## STATED TASK
Make an exact copy of the data below, leaving out every picture.

═════ DATASET ENTRIES

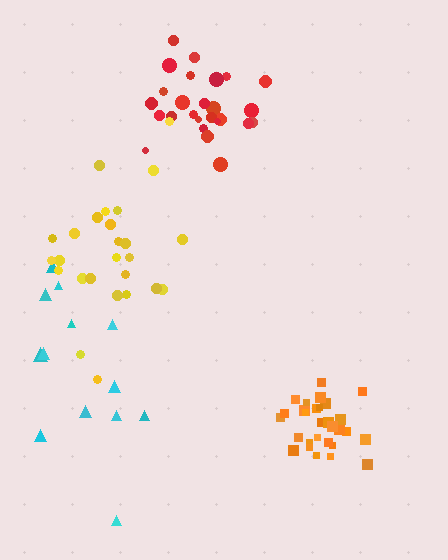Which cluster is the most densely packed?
Orange.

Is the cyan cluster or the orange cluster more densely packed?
Orange.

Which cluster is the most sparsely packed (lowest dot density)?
Cyan.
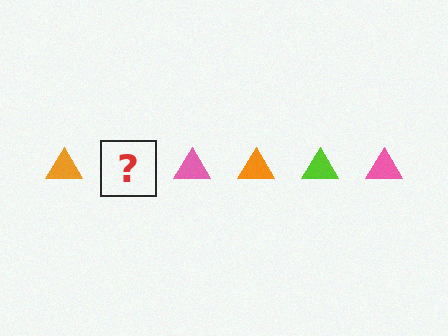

══════════

## SOLUTION
Which cluster is the most densely packed?
Orange.

Is the cyan cluster or the orange cluster more densely packed?
Orange.

Which cluster is the most sparsely packed (lowest dot density)?
Cyan.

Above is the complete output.